Without including any pictures, write out the listing below exactly.

TASK MATERIAL
* * * * * * * * *

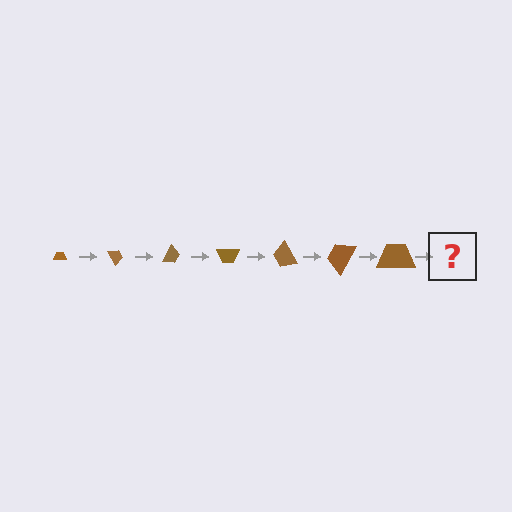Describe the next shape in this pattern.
It should be a trapezoid, larger than the previous one and rotated 420 degrees clockwise from the start.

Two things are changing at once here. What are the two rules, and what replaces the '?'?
The two rules are that the trapezoid grows larger each step and it rotates 60 degrees clockwise each step. The '?' should be a trapezoid, larger than the previous one and rotated 420 degrees clockwise from the start.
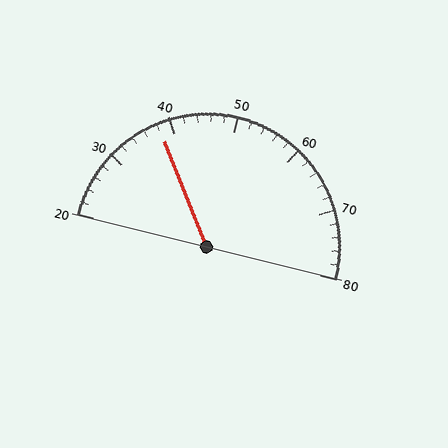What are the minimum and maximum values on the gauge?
The gauge ranges from 20 to 80.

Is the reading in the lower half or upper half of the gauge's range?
The reading is in the lower half of the range (20 to 80).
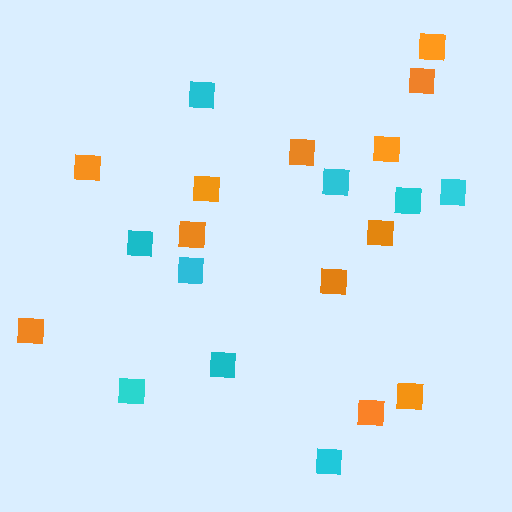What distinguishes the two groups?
There are 2 groups: one group of cyan squares (9) and one group of orange squares (12).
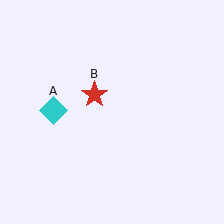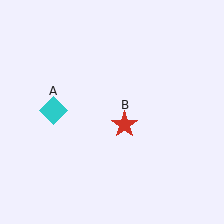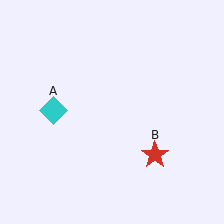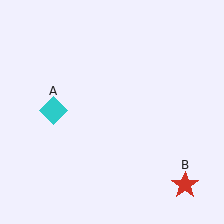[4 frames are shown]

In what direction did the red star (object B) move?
The red star (object B) moved down and to the right.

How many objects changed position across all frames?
1 object changed position: red star (object B).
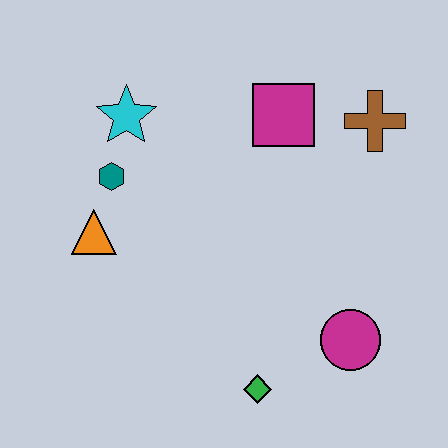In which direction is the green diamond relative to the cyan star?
The green diamond is below the cyan star.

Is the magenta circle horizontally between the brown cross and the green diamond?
Yes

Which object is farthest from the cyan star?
The magenta circle is farthest from the cyan star.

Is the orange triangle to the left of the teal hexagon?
Yes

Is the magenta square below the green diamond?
No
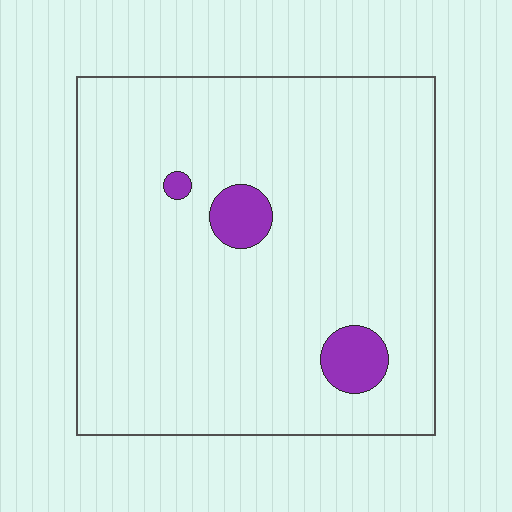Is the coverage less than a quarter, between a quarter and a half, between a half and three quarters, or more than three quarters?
Less than a quarter.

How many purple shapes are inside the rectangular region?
3.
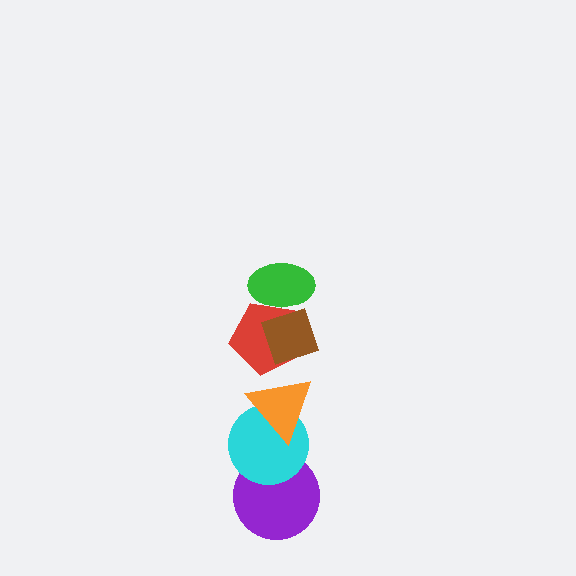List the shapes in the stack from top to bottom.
From top to bottom: the green ellipse, the brown diamond, the red pentagon, the orange triangle, the cyan circle, the purple circle.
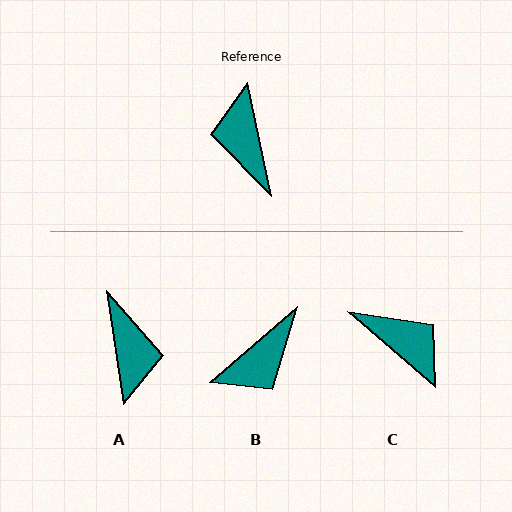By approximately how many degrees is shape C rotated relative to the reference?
Approximately 143 degrees clockwise.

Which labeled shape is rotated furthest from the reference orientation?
A, about 176 degrees away.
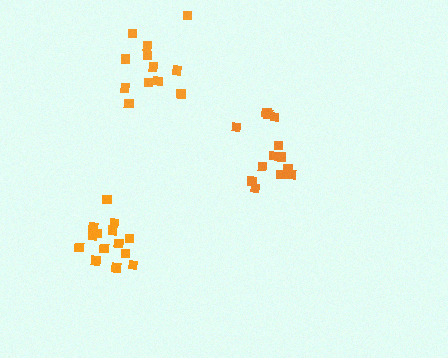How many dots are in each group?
Group 1: 14 dots, Group 2: 13 dots, Group 3: 12 dots (39 total).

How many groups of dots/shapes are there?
There are 3 groups.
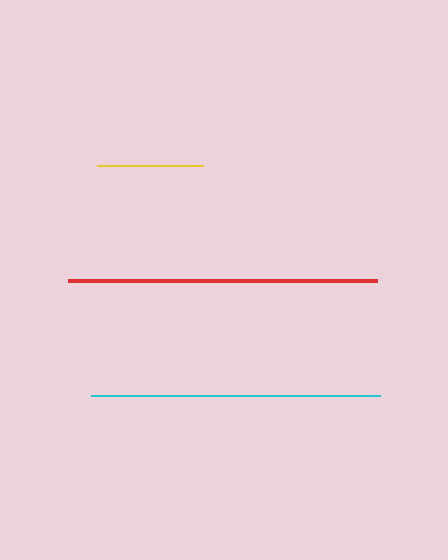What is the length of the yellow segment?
The yellow segment is approximately 107 pixels long.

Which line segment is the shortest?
The yellow line is the shortest at approximately 107 pixels.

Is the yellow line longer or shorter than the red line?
The red line is longer than the yellow line.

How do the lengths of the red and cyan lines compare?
The red and cyan lines are approximately the same length.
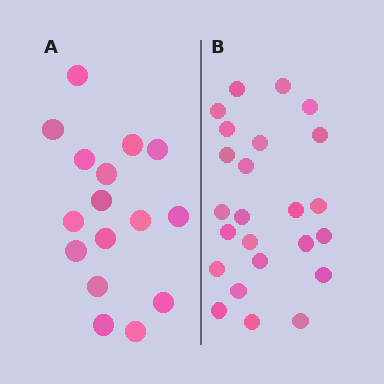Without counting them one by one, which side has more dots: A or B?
Region B (the right region) has more dots.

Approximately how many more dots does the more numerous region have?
Region B has roughly 8 or so more dots than region A.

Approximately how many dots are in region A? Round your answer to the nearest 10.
About 20 dots. (The exact count is 16, which rounds to 20.)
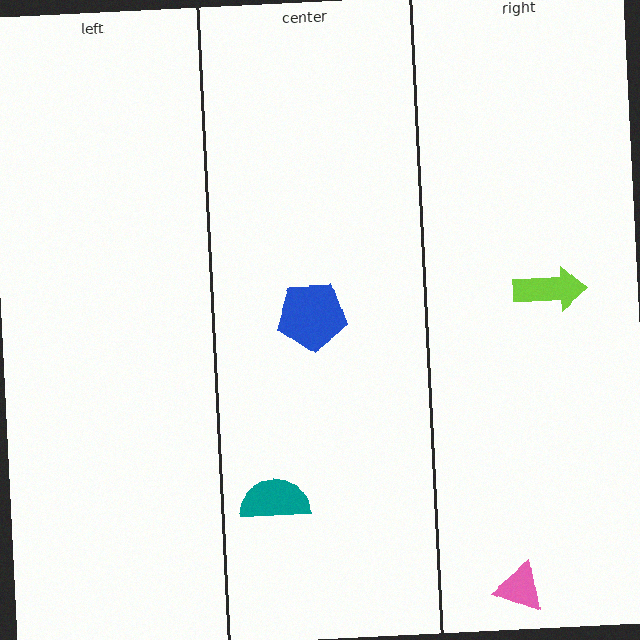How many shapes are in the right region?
2.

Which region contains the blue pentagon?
The center region.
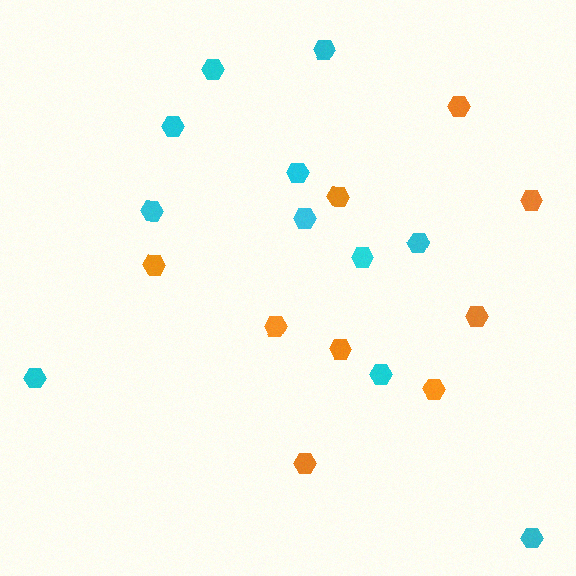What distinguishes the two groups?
There are 2 groups: one group of cyan hexagons (11) and one group of orange hexagons (9).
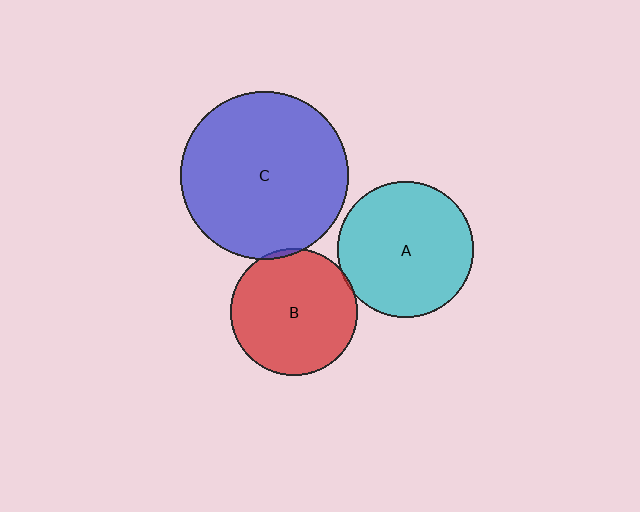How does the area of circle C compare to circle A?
Approximately 1.5 times.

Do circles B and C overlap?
Yes.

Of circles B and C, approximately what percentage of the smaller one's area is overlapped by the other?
Approximately 5%.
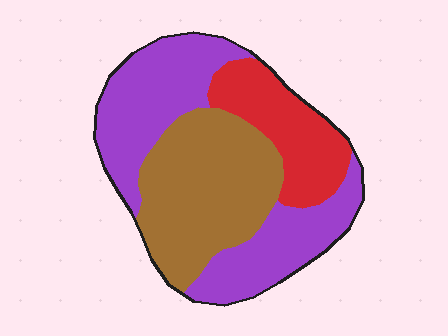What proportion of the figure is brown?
Brown takes up about three eighths (3/8) of the figure.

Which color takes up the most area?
Purple, at roughly 45%.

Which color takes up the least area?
Red, at roughly 20%.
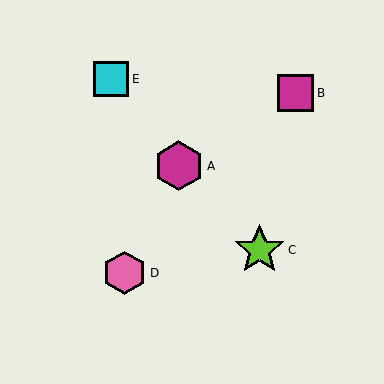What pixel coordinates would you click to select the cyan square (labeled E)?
Click at (111, 79) to select the cyan square E.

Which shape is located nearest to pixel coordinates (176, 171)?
The magenta hexagon (labeled A) at (179, 166) is nearest to that location.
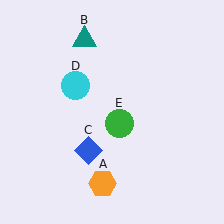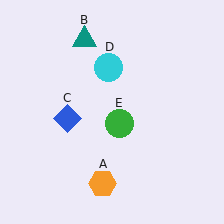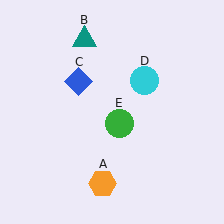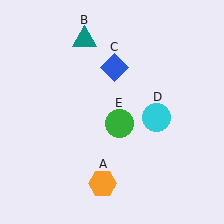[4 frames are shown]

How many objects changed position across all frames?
2 objects changed position: blue diamond (object C), cyan circle (object D).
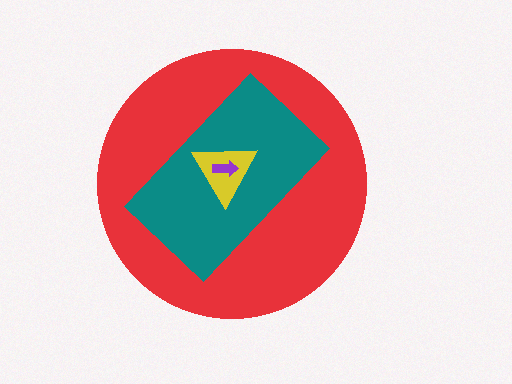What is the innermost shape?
The purple arrow.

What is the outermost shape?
The red circle.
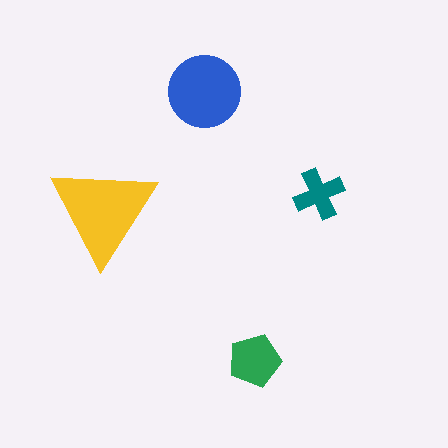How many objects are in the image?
There are 4 objects in the image.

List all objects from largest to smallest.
The yellow triangle, the blue circle, the green pentagon, the teal cross.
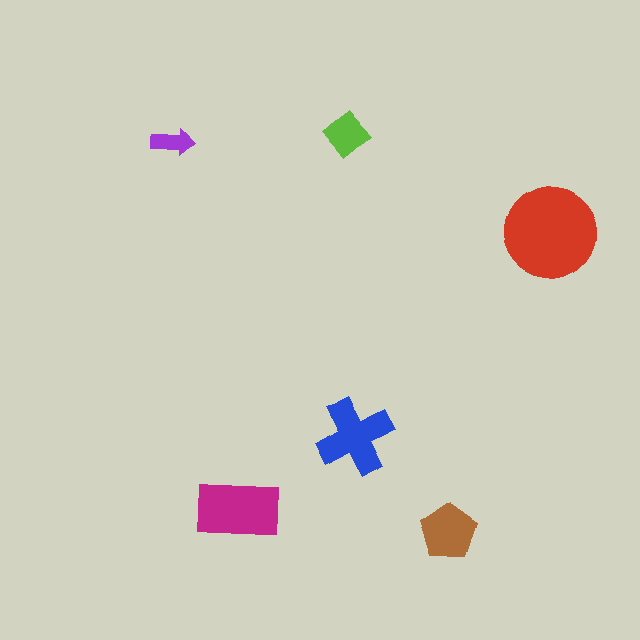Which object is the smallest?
The purple arrow.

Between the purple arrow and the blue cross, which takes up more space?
The blue cross.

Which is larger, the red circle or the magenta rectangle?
The red circle.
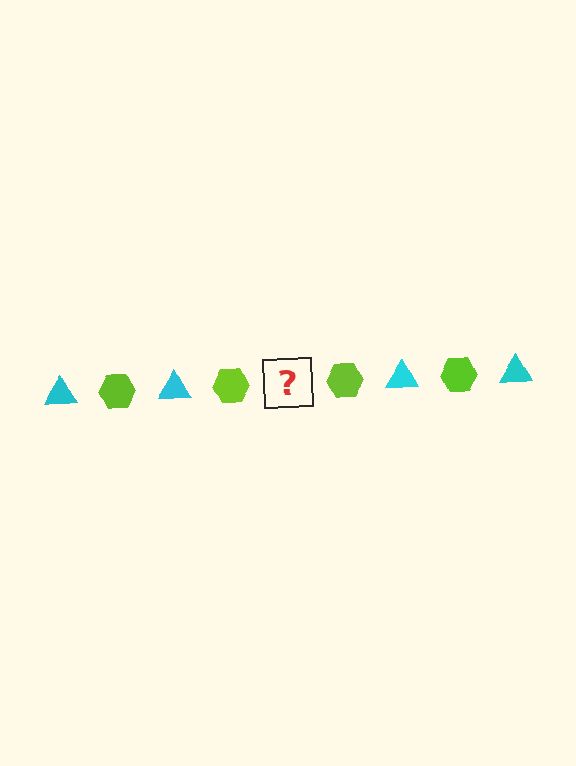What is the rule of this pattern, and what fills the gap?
The rule is that the pattern alternates between cyan triangle and lime hexagon. The gap should be filled with a cyan triangle.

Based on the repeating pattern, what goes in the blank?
The blank should be a cyan triangle.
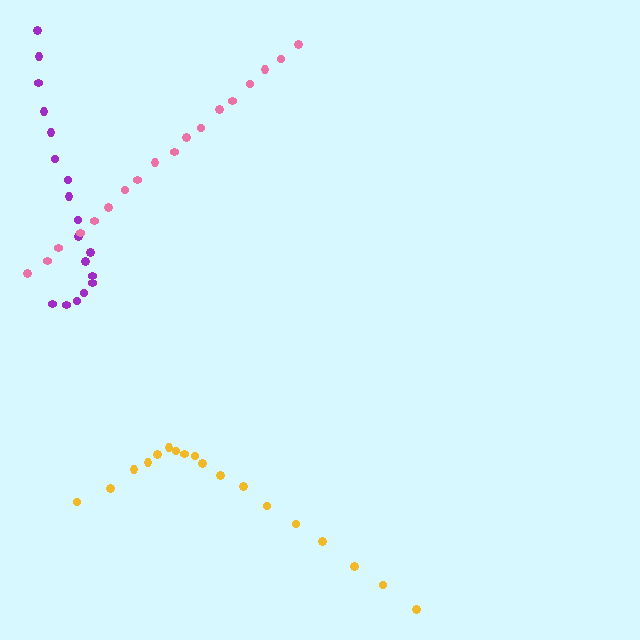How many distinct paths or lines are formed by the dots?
There are 3 distinct paths.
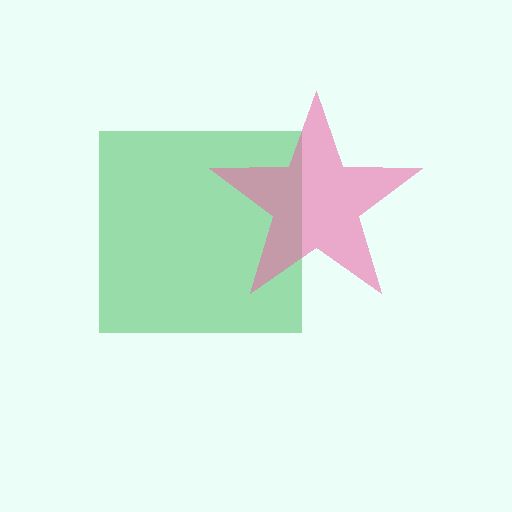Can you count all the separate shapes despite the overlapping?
Yes, there are 2 separate shapes.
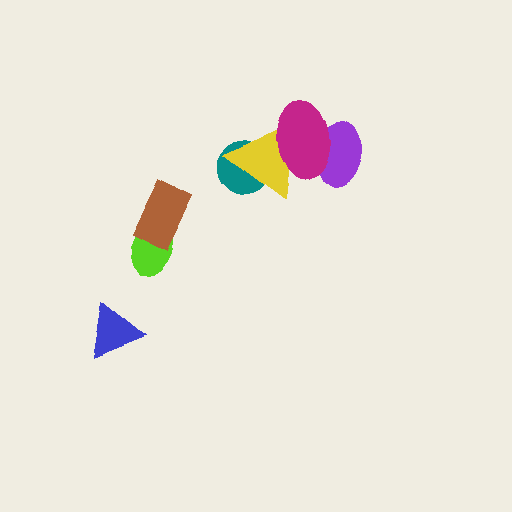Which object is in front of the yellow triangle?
The magenta ellipse is in front of the yellow triangle.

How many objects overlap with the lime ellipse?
1 object overlaps with the lime ellipse.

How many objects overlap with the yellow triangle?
2 objects overlap with the yellow triangle.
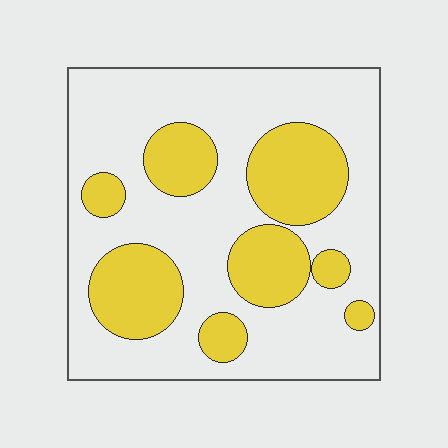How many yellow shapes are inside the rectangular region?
8.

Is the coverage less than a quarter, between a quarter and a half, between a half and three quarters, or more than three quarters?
Between a quarter and a half.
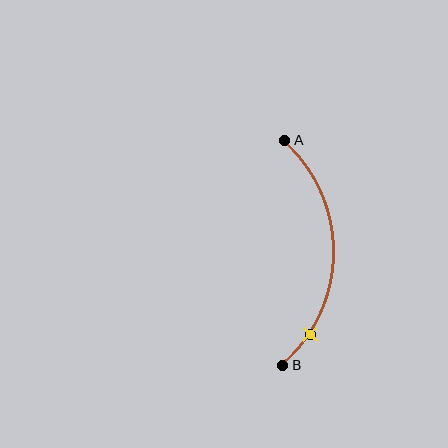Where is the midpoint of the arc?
The arc midpoint is the point on the curve farthest from the straight line joining A and B. It sits to the right of that line.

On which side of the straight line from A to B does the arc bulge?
The arc bulges to the right of the straight line connecting A and B.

* * * * * * * * *

ANSWER FOR THIS EXERCISE
Describe the next shape in this pattern.
It should be a trapezoid, larger than the previous one and rotated 420 degrees clockwise from the start.

Two things are changing at once here. What are the two rules, and what replaces the '?'?
The two rules are that the trapezoid grows larger each step and it rotates 60 degrees clockwise each step. The '?' should be a trapezoid, larger than the previous one and rotated 420 degrees clockwise from the start.
What are the minimum and maximum values on the gauge?
The gauge ranges from 20 to 80.

Is the reading in the lower half or upper half of the gauge's range?
The reading is in the lower half of the range (20 to 80).
What distinguishes the two groups?
There are 2 groups: one group of cyan squares (9) and one group of orange squares (12).
[4 frames are shown]

In what direction did the red star (object B) move?
The red star (object B) moved down and to the right.

How many objects changed position across all frames?
1 object changed position: red star (object B).
In which direction is the green diamond relative to the cyan star?
The green diamond is below the cyan star.

Is the magenta circle horizontally between the brown cross and the green diamond?
Yes

Which object is farthest from the cyan star?
The magenta circle is farthest from the cyan star.

Is the orange triangle to the left of the teal hexagon?
Yes

Is the magenta square below the green diamond?
No
Is the coverage less than a quarter, between a quarter and a half, between a half and three quarters, or more than three quarters?
Less than a quarter.

How many purple shapes are inside the rectangular region?
3.
List the shapes in the stack from top to bottom.
From top to bottom: the green ellipse, the brown diamond, the red pentagon, the orange triangle, the cyan circle, the purple circle.
By approximately how many degrees is shape C rotated relative to the reference?
Approximately 143 degrees clockwise.

Which labeled shape is rotated furthest from the reference orientation?
A, about 176 degrees away.
How many dots are in each group?
Group 1: 14 dots, Group 2: 13 dots, Group 3: 12 dots (39 total).

How many groups of dots/shapes are there?
There are 3 groups.
What is the length of the yellow segment?
The yellow segment is approximately 107 pixels long.

Which line segment is the shortest?
The yellow line is the shortest at approximately 107 pixels.

Is the yellow line longer or shorter than the red line?
The red line is longer than the yellow line.

How do the lengths of the red and cyan lines compare?
The red and cyan lines are approximately the same length.
Without counting them one by one, which side has more dots: A or B?
Region B (the right region) has more dots.

Approximately how many more dots does the more numerous region have?
Region B has roughly 8 or so more dots than region A.

Approximately how many dots are in region A? Round your answer to the nearest 10.
About 20 dots. (The exact count is 16, which rounds to 20.)
How many shapes are in the right region?
2.

Which region contains the blue pentagon?
The center region.
What distinguishes the two groups?
There are 2 groups: one group of cyan hexagons (11) and one group of orange hexagons (9).
How does the area of circle C compare to circle A?
Approximately 1.5 times.

Do circles B and C overlap?
Yes.

Of circles B and C, approximately what percentage of the smaller one's area is overlapped by the other?
Approximately 5%.
What proportion of the figure is brown?
Brown takes up about three eighths (3/8) of the figure.

Which color takes up the most area?
Purple, at roughly 45%.

Which color takes up the least area?
Red, at roughly 20%.
What pixel coordinates would you click to select the cyan square (labeled E)?
Click at (111, 79) to select the cyan square E.

Which shape is located nearest to pixel coordinates (176, 171)?
The magenta hexagon (labeled A) at (179, 166) is nearest to that location.
[4 frames are shown]

How many objects changed position across all frames?
2 objects changed position: blue diamond (object C), cyan circle (object D).
What is the innermost shape?
The purple arrow.

What is the outermost shape?
The red circle.
How many objects are in the image?
There are 4 objects in the image.

List all objects from largest to smallest.
The yellow triangle, the blue circle, the green pentagon, the teal cross.
Which object is the smallest?
The purple arrow.

Between the purple arrow and the blue cross, which takes up more space?
The blue cross.

Which is larger, the red circle or the magenta rectangle?
The red circle.
What is the rule of this pattern, and what fills the gap?
The rule is that the pattern alternates between cyan triangle and lime hexagon. The gap should be filled with a cyan triangle.

Based on the repeating pattern, what goes in the blank?
The blank should be a cyan triangle.
How many distinct paths or lines are formed by the dots?
There are 3 distinct paths.
Can you count all the separate shapes despite the overlapping?
Yes, there are 2 separate shapes.
Which object is in front of the yellow triangle?
The magenta ellipse is in front of the yellow triangle.

How many objects overlap with the lime ellipse?
1 object overlaps with the lime ellipse.

How many objects overlap with the yellow triangle?
2 objects overlap with the yellow triangle.
How many yellow shapes are inside the rectangular region?
8.

Is the coverage less than a quarter, between a quarter and a half, between a half and three quarters, or more than three quarters?
Between a quarter and a half.
Where is the midpoint of the arc?
The arc midpoint is the point on the curve farthest from the straight line joining A and B. It sits to the right of that line.

On which side of the straight line from A to B does the arc bulge?
The arc bulges to the right of the straight line connecting A and B.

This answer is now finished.